--- Start SOURCE DATA ---

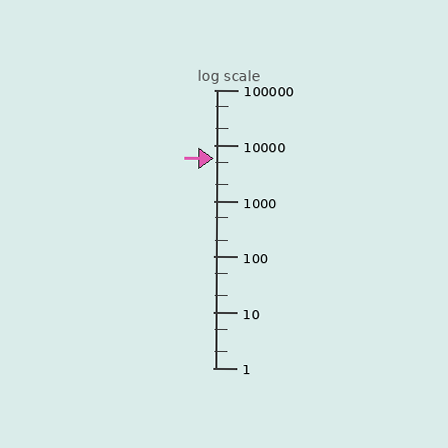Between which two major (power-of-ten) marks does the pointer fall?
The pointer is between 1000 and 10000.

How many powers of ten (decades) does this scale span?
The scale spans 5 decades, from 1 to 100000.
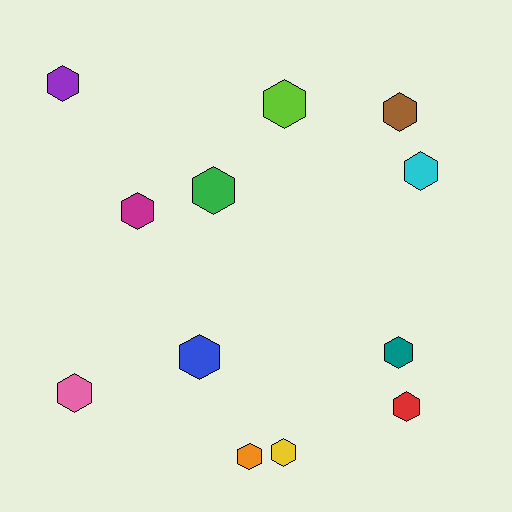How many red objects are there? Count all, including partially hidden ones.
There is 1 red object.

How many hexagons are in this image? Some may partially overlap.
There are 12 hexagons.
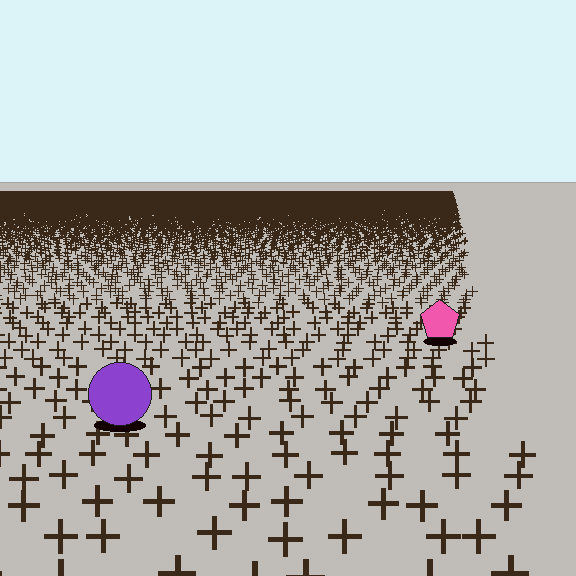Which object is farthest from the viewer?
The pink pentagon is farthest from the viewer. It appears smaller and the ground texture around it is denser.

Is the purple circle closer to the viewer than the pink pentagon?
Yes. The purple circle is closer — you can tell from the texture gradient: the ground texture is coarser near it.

--- End SOURCE DATA ---
--- Start SOURCE DATA ---

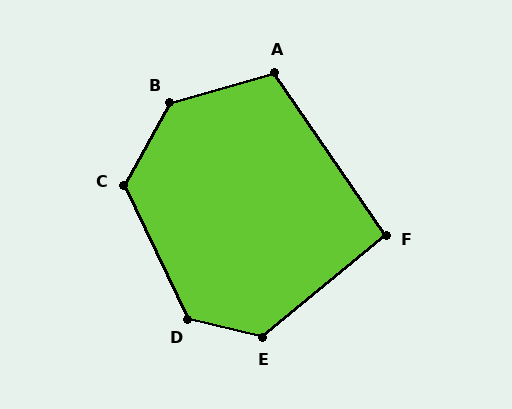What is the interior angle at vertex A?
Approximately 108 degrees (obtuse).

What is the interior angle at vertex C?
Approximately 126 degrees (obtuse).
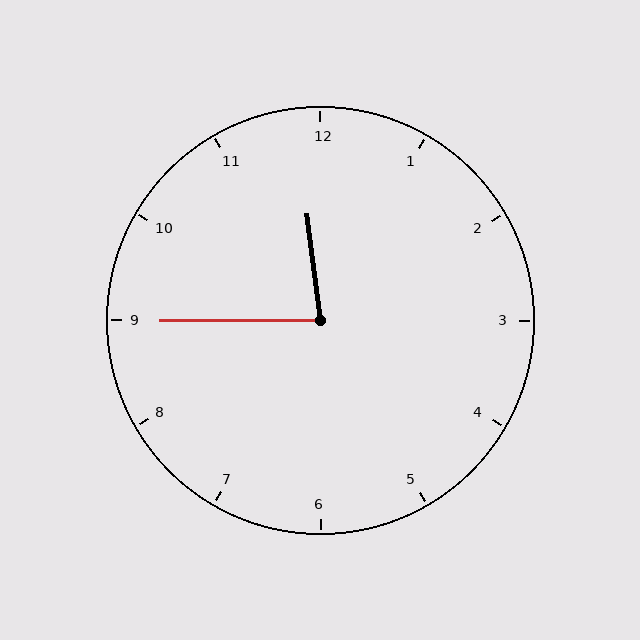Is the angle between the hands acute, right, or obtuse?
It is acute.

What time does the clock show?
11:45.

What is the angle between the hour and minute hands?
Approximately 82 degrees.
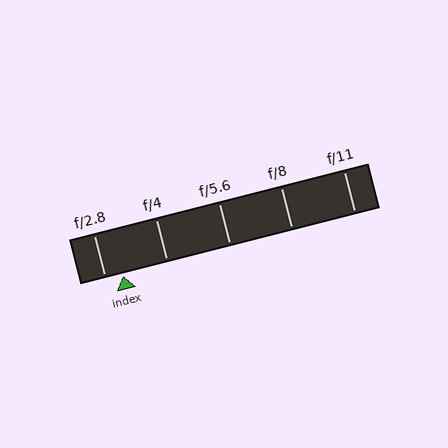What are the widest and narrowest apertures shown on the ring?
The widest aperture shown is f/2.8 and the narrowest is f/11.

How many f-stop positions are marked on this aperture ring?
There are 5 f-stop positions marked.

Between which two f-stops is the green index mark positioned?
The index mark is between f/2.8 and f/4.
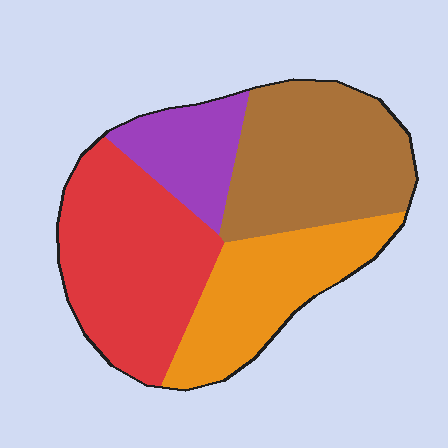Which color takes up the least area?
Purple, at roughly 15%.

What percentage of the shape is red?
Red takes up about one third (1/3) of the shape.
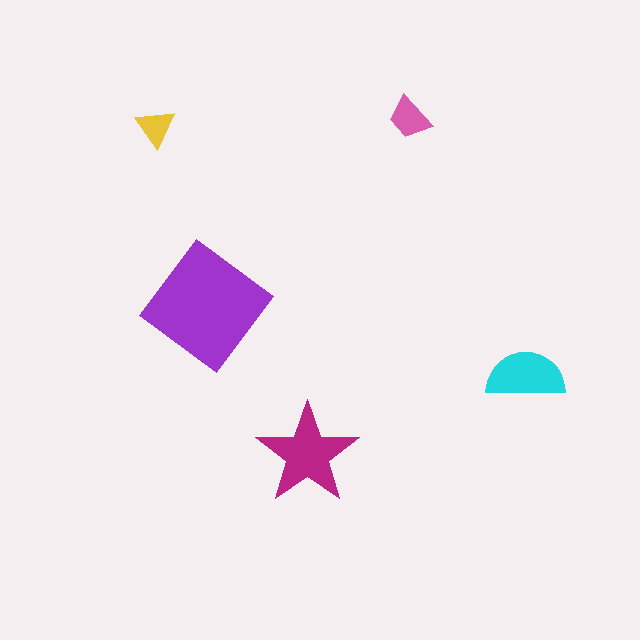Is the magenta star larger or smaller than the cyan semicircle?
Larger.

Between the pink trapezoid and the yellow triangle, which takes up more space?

--- End SOURCE DATA ---

TASK INSTRUCTIONS. Would you restate, exactly and with no pictures, the lines of the entries above from the one containing "Is the magenta" through the one containing "Between the pink"?

THE REPLY.
Is the magenta star larger or smaller than the cyan semicircle?
Larger.

Between the pink trapezoid and the yellow triangle, which takes up more space?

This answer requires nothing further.